• _Work instructions_: Without the images, write out the whole listing exactly.

Shape question data
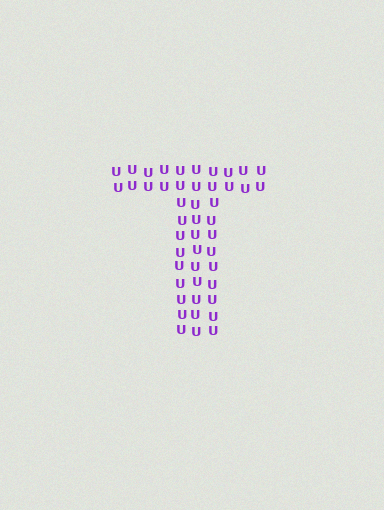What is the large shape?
The large shape is the letter T.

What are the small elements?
The small elements are letter U's.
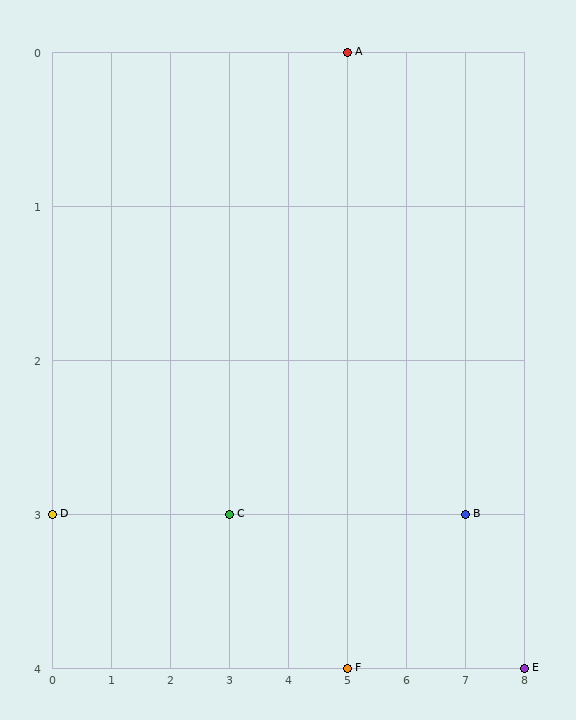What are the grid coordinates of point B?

• _Task answer_:
What is the large shape?
The large shape is the letter T.

What are the small elements?
The small elements are letter U's.
What are the grid coordinates of point B?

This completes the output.